EXERCISE BRIEF — Images are not part of the copy; write out the rest of the data exactly as given.

Geometry dataset question entries:
============
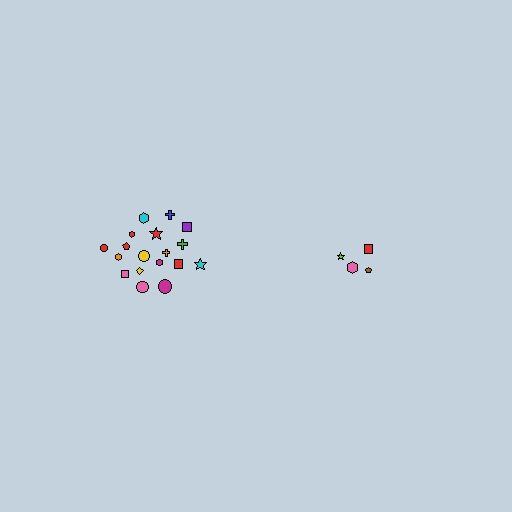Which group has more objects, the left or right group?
The left group.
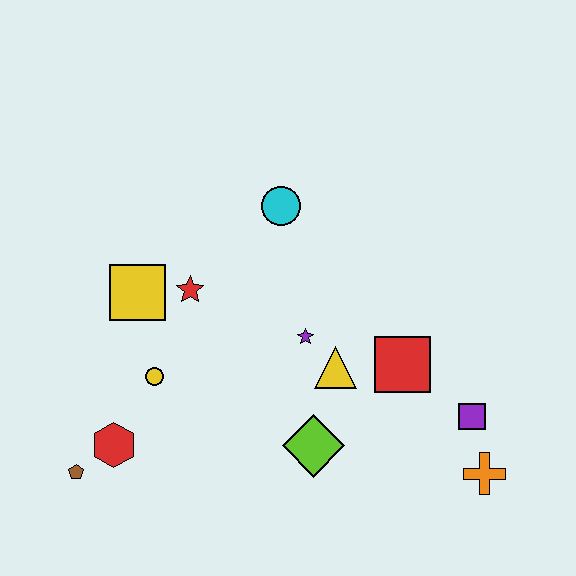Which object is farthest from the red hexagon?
The orange cross is farthest from the red hexagon.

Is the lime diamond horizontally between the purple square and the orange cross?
No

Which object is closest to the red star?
The yellow square is closest to the red star.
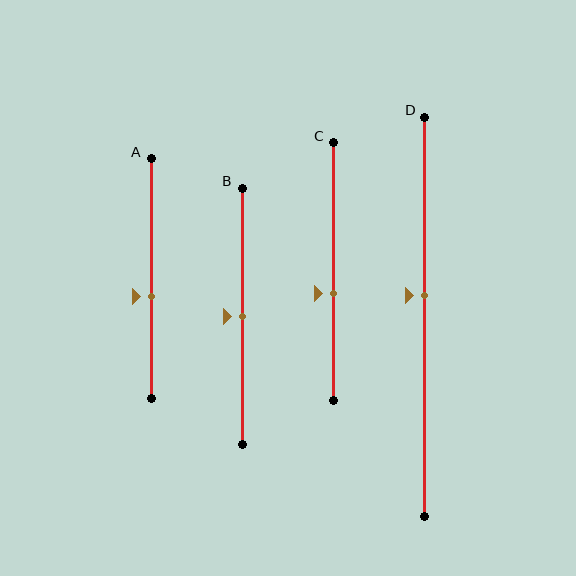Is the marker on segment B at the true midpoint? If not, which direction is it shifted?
Yes, the marker on segment B is at the true midpoint.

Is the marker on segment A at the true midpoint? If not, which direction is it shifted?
No, the marker on segment A is shifted downward by about 7% of the segment length.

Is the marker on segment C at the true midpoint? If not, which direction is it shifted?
No, the marker on segment C is shifted downward by about 9% of the segment length.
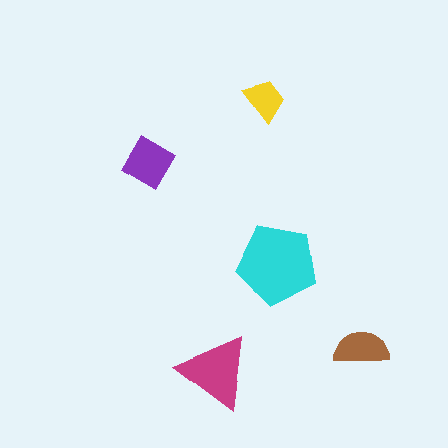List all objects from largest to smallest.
The cyan pentagon, the magenta triangle, the purple diamond, the brown semicircle, the yellow trapezoid.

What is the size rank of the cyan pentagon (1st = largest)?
1st.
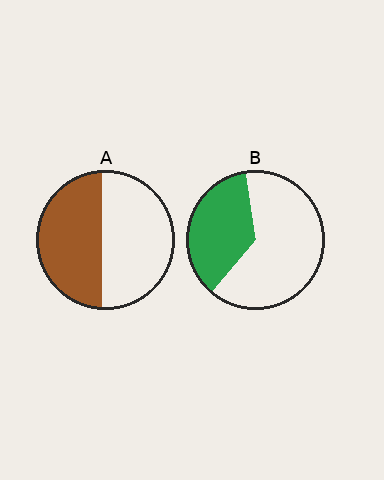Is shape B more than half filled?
No.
============
SOLUTION —
Which group has more objects, the left or right group?
The left group.
Which object is farthest from the red hexagon?
The orange cross is farthest from the red hexagon.

Is the lime diamond horizontally between the purple square and the orange cross?
No

Which object is closest to the red star?
The yellow square is closest to the red star.
Is the marker on segment B at the true midpoint? If not, which direction is it shifted?
Yes, the marker on segment B is at the true midpoint.

Is the marker on segment A at the true midpoint? If not, which direction is it shifted?
No, the marker on segment A is shifted downward by about 7% of the segment length.

Is the marker on segment C at the true midpoint? If not, which direction is it shifted?
No, the marker on segment C is shifted downward by about 9% of the segment length.
List all objects from largest to smallest.
The cyan pentagon, the magenta triangle, the purple diamond, the brown semicircle, the yellow trapezoid.

What is the size rank of the cyan pentagon (1st = largest)?
1st.
Is shape B more than half filled?
No.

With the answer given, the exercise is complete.